> **WRITTEN INSTRUCTION**: In your copy, leave out the pictures; write out all the data exactly.

> **Questions concerning simple figures**:
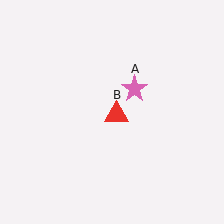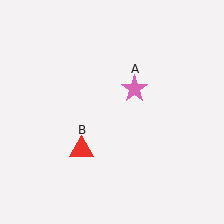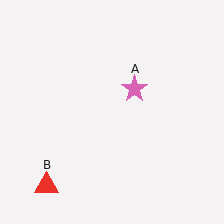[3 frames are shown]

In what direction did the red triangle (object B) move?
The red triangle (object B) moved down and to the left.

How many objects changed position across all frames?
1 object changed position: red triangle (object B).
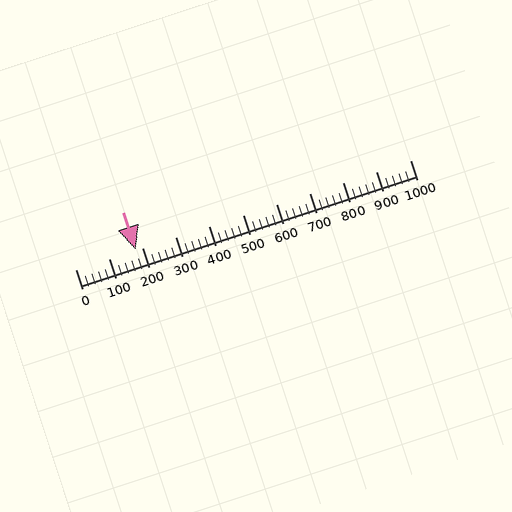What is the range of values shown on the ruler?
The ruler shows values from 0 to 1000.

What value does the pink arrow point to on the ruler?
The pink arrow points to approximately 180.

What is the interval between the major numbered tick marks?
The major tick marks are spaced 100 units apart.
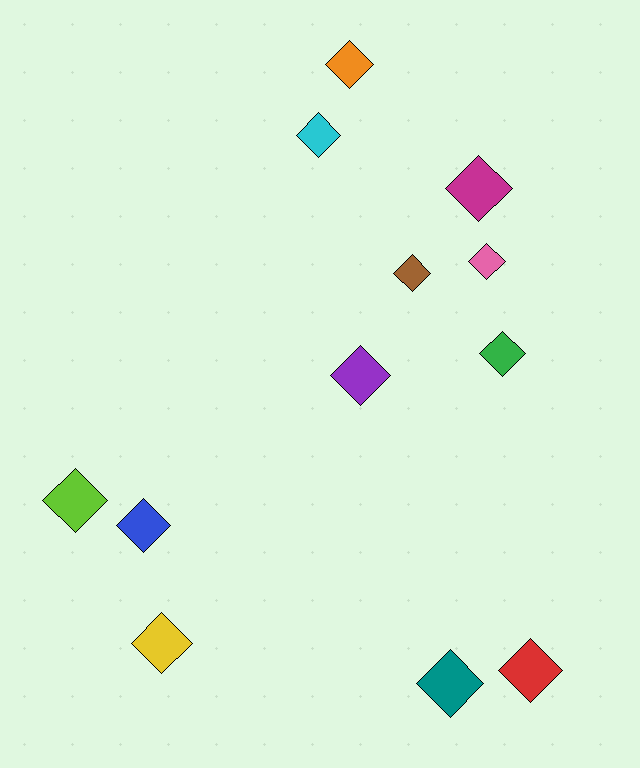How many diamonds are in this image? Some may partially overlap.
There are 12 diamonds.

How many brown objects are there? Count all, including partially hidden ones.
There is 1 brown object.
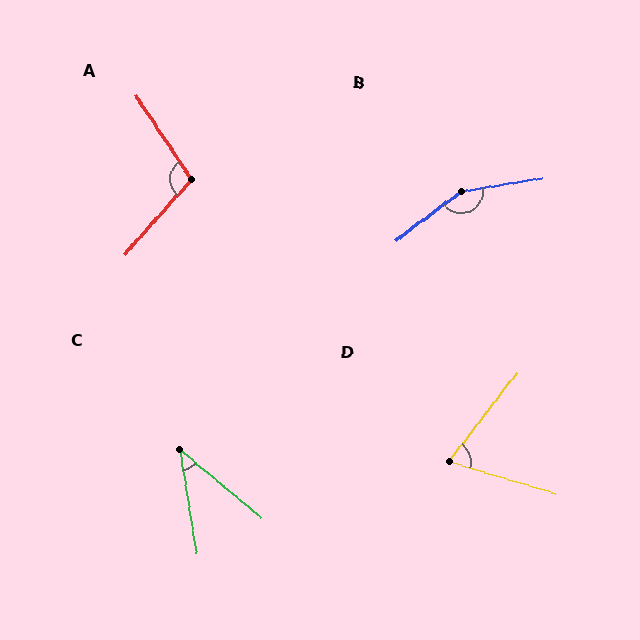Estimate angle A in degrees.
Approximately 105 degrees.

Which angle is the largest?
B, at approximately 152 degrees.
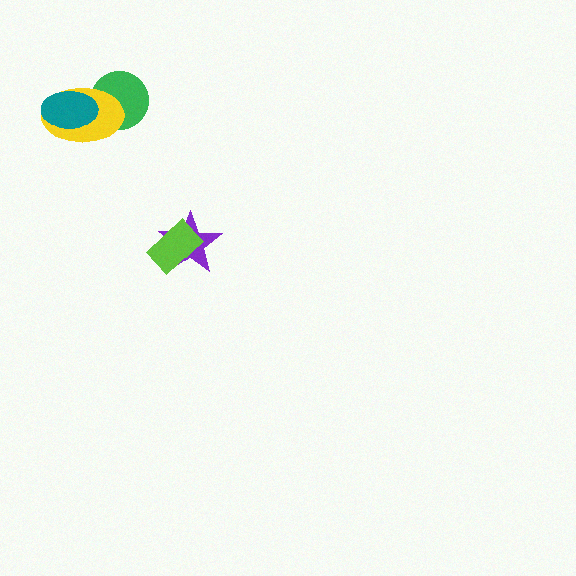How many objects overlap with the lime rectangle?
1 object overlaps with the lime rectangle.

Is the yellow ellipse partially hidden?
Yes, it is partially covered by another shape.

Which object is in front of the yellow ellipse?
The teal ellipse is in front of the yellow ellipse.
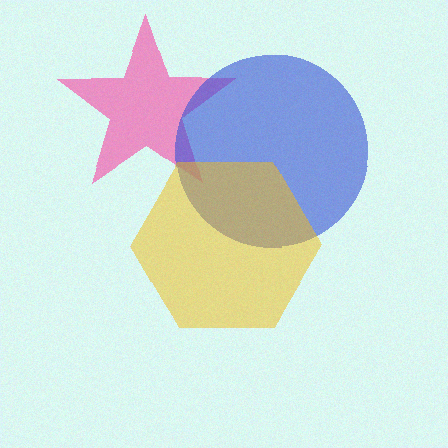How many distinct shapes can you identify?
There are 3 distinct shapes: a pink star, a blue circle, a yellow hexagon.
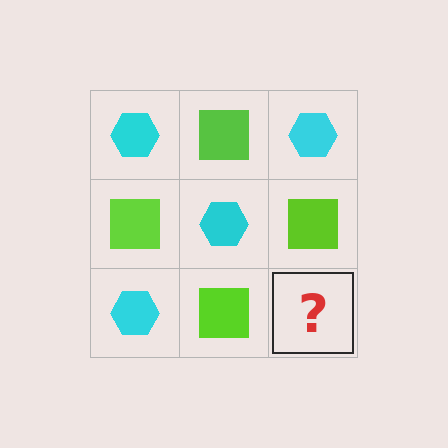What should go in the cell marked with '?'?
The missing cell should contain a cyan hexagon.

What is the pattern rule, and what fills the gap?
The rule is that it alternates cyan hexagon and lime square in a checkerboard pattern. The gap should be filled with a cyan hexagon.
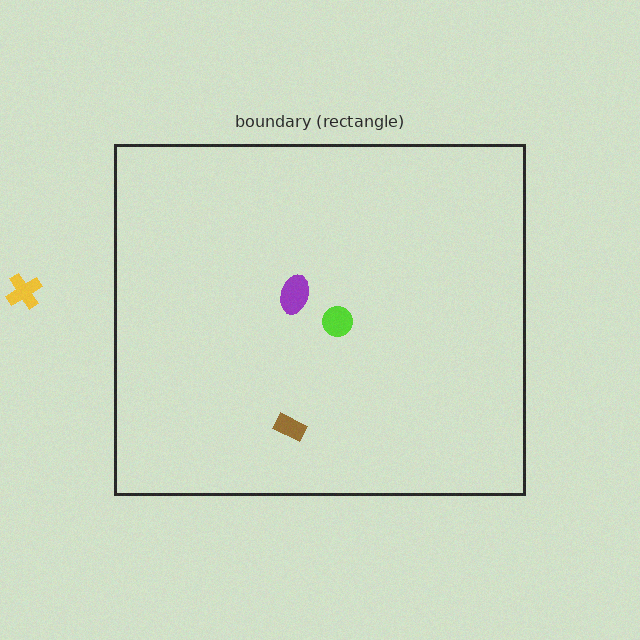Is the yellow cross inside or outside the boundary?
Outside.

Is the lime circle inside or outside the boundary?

> **COMPLETED EXERCISE**:
[3 frames are shown]

In what direction did the red triangle (object B) move?
The red triangle (object B) moved down and to the left.

How many objects changed position across all frames?
1 object changed position: red triangle (object B).
What is the range of values shown on the ruler?
The ruler shows values from 0 to 1000.

What value does the pink arrow point to on the ruler?
The pink arrow points to approximately 180.

What is the interval between the major numbered tick marks?
The major tick marks are spaced 100 units apart.
How many diamonds are in this image? Some may partially overlap.
There are 12 diamonds.

How many brown objects are there? Count all, including partially hidden ones.
There is 1 brown object.
Estimate angle A in degrees.
Approximately 105 degrees.

Which angle is the largest?
B, at approximately 152 degrees.
How many objects overlap with the lime rectangle?
1 object overlaps with the lime rectangle.

Is the yellow ellipse partially hidden?
Yes, it is partially covered by another shape.

Which object is in front of the yellow ellipse?
The teal ellipse is in front of the yellow ellipse.
How many distinct shapes can you identify?
There are 3 distinct shapes: a pink star, a blue circle, a yellow hexagon.
What should go in the cell marked with '?'?
The missing cell should contain a cyan hexagon.

What is the pattern rule, and what fills the gap?
The rule is that it alternates cyan hexagon and lime square in a checkerboard pattern. The gap should be filled with a cyan hexagon.
Is the yellow cross inside or outside the boundary?
Outside.

Is the lime circle inside or outside the boundary?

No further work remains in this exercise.